** START Dataset records **
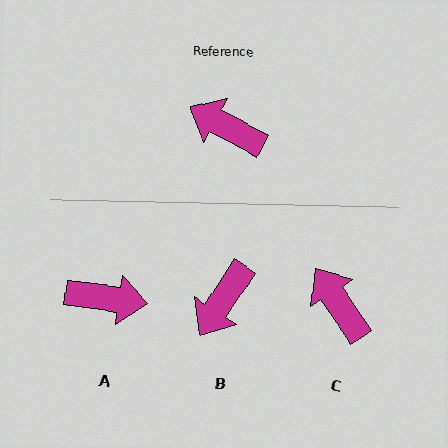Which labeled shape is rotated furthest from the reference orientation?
A, about 159 degrees away.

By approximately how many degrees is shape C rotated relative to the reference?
Approximately 28 degrees clockwise.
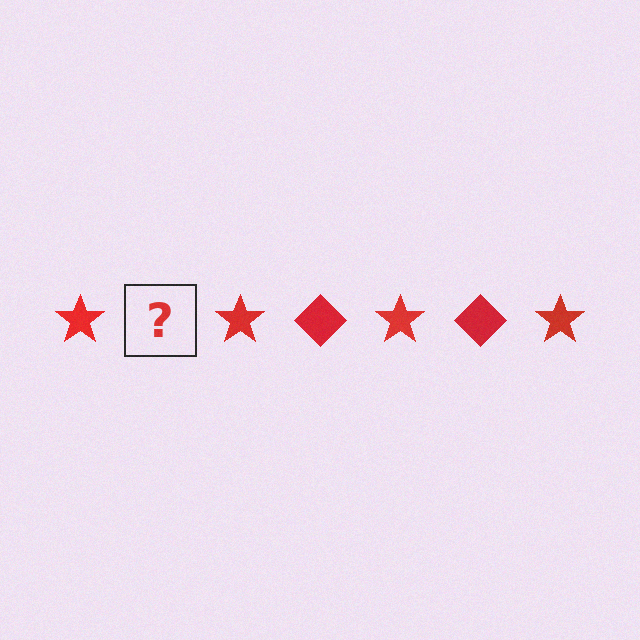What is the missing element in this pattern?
The missing element is a red diamond.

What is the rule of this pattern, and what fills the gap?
The rule is that the pattern cycles through star, diamond shapes in red. The gap should be filled with a red diamond.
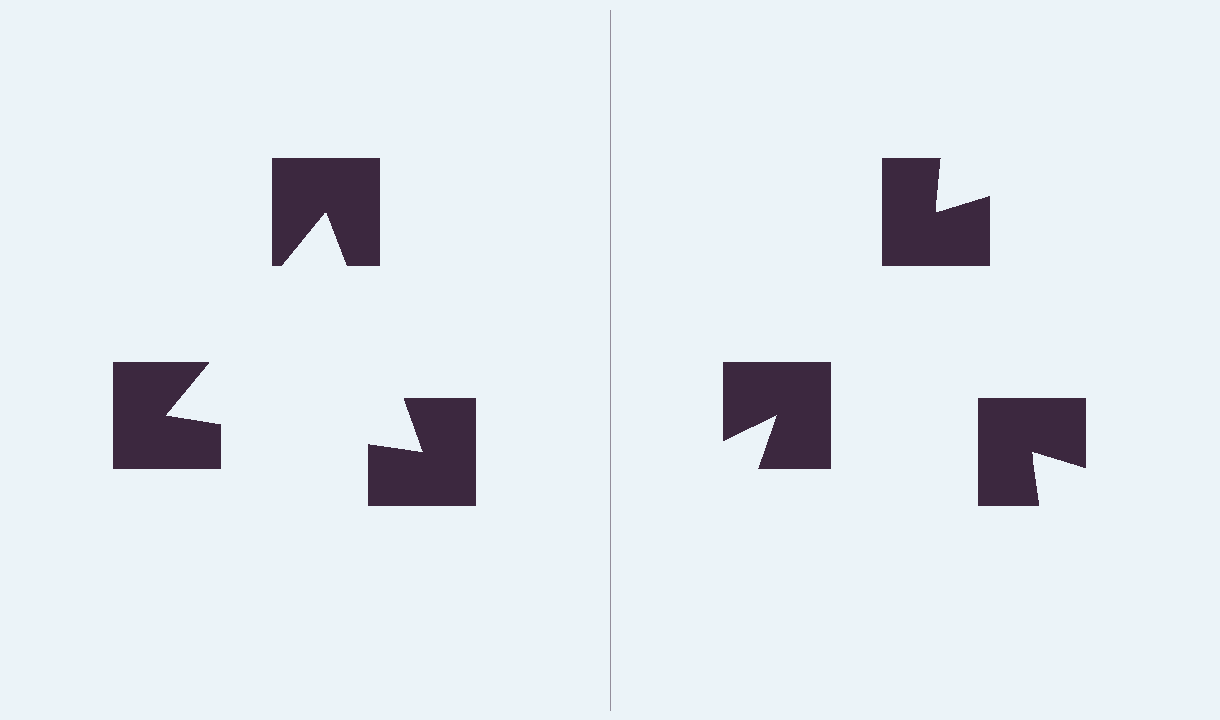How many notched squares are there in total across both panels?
6 — 3 on each side.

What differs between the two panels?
The notched squares are positioned identically on both sides; only the wedge orientations differ. On the left they align to a triangle; on the right they are misaligned.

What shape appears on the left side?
An illusory triangle.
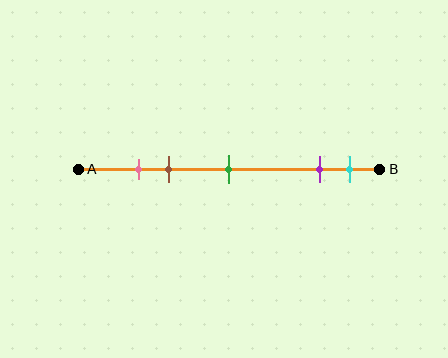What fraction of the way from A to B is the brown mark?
The brown mark is approximately 30% (0.3) of the way from A to B.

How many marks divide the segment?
There are 5 marks dividing the segment.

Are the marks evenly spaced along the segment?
No, the marks are not evenly spaced.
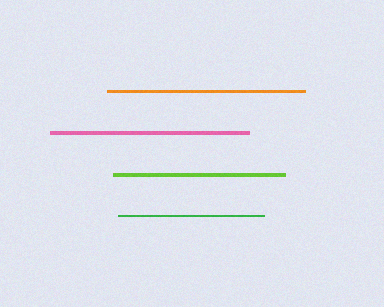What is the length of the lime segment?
The lime segment is approximately 172 pixels long.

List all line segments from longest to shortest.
From longest to shortest: pink and orange (about equal), lime, green.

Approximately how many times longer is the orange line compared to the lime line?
The orange line is approximately 1.1 times the length of the lime line.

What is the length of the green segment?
The green segment is approximately 145 pixels long.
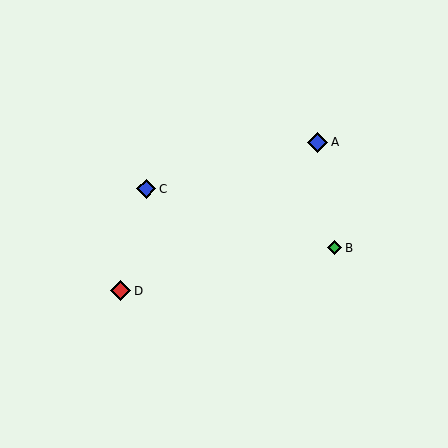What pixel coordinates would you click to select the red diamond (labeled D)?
Click at (121, 291) to select the red diamond D.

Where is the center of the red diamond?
The center of the red diamond is at (121, 291).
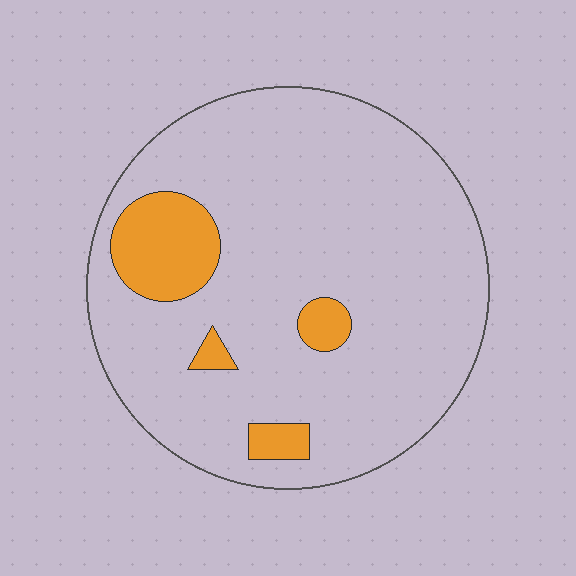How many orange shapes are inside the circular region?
4.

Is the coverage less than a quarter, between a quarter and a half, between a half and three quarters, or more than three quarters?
Less than a quarter.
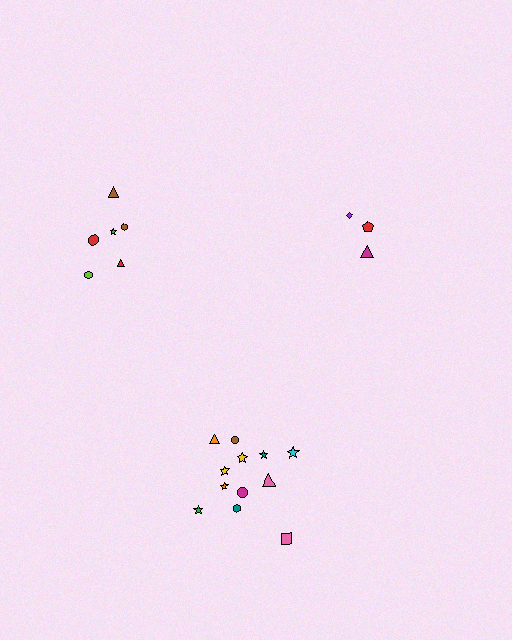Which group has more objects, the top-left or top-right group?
The top-left group.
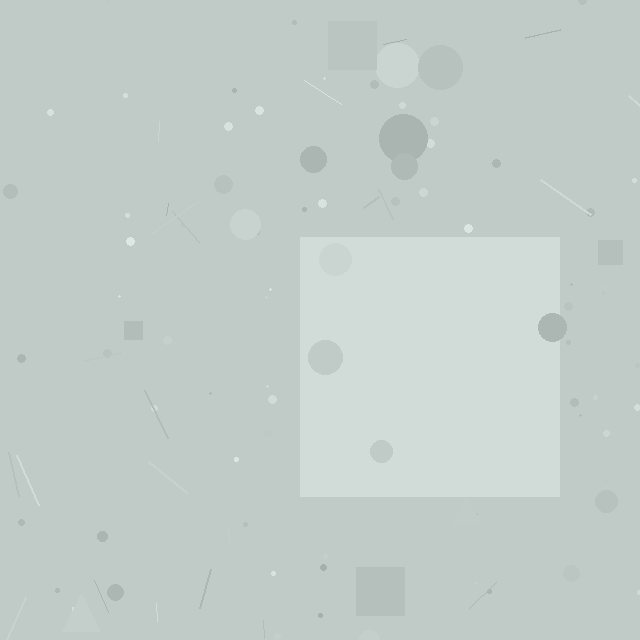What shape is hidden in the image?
A square is hidden in the image.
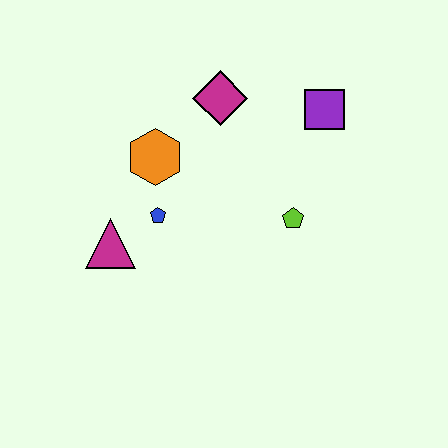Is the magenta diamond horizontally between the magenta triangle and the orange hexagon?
No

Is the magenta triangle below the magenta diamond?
Yes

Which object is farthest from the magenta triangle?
The purple square is farthest from the magenta triangle.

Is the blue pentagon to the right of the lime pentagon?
No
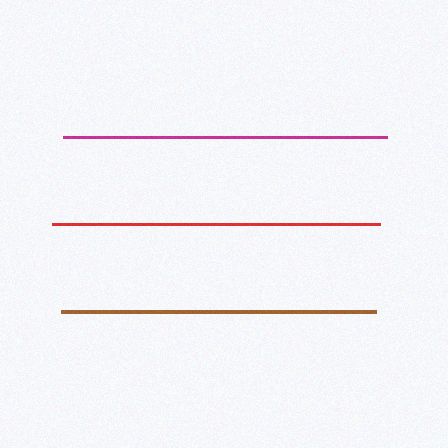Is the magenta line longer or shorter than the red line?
The red and magenta lines are approximately the same length (about 329 and 325 pixels).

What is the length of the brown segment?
The brown segment is approximately 314 pixels long.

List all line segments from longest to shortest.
From longest to shortest: red, magenta and brown (about equal).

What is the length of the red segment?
The red segment is approximately 329 pixels long.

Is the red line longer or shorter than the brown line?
The red and brown lines are approximately the same length (about 329 and 314 pixels).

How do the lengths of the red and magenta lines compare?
The red and magenta lines are approximately the same length.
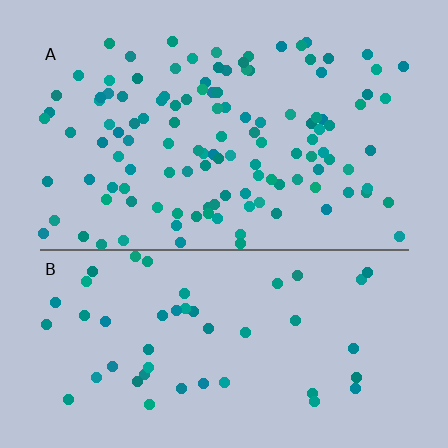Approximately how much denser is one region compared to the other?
Approximately 2.5× — region A over region B.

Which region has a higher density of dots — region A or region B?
A (the top).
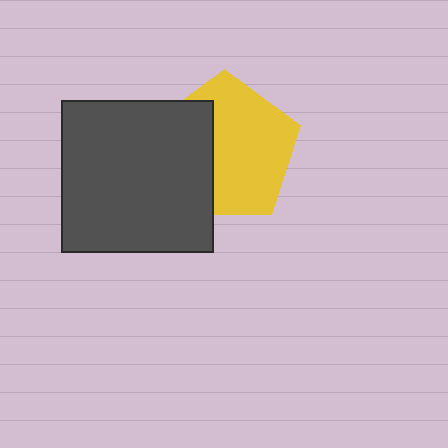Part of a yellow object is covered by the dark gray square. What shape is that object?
It is a pentagon.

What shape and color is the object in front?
The object in front is a dark gray square.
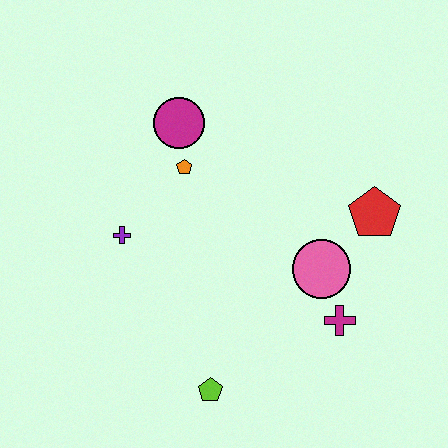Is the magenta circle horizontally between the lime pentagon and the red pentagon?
No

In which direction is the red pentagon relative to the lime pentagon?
The red pentagon is above the lime pentagon.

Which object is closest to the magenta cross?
The pink circle is closest to the magenta cross.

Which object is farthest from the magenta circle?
The lime pentagon is farthest from the magenta circle.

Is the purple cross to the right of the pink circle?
No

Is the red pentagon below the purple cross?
No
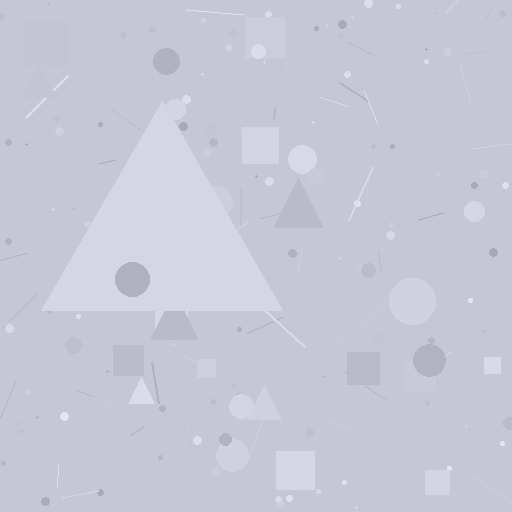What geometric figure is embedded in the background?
A triangle is embedded in the background.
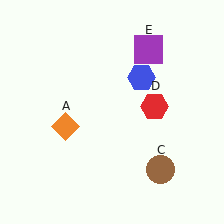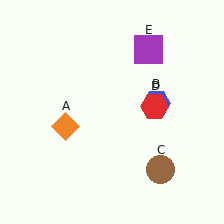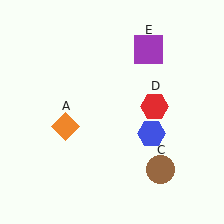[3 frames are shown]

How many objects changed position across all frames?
1 object changed position: blue hexagon (object B).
** END Dataset records **
■ Short problem: Only the lines from the one that contains "In which direction" to the end of the records, inclusive, are to be quoted exactly, with pictures excluded.

■ Finished exercise:
In which direction is the red pentagon relative to the lime pentagon?
The red pentagon is above the lime pentagon.

Which object is closest to the magenta cross?
The pink circle is closest to the magenta cross.

Which object is farthest from the magenta circle?
The lime pentagon is farthest from the magenta circle.

Is the purple cross to the right of the pink circle?
No

Is the red pentagon below the purple cross?
No
What geometric figure is embedded in the background?
A triangle is embedded in the background.
[3 frames are shown]

How many objects changed position across all frames?
1 object changed position: blue hexagon (object B).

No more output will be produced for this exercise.